* [EXERCISE TASK] Treat the line containing "Which objects stayed" as the first line and the final line of the material below as the last; reproduce that range exactly.

* [THE INPUT]
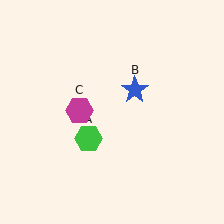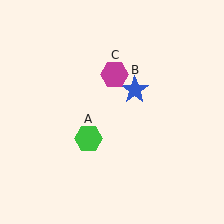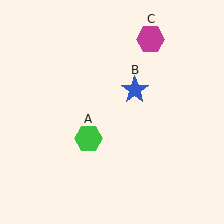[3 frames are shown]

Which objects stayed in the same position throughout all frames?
Green hexagon (object A) and blue star (object B) remained stationary.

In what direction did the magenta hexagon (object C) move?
The magenta hexagon (object C) moved up and to the right.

* [TASK OUTPUT]
Which objects stayed in the same position throughout all frames?
Green hexagon (object A) and blue star (object B) remained stationary.

In what direction did the magenta hexagon (object C) move?
The magenta hexagon (object C) moved up and to the right.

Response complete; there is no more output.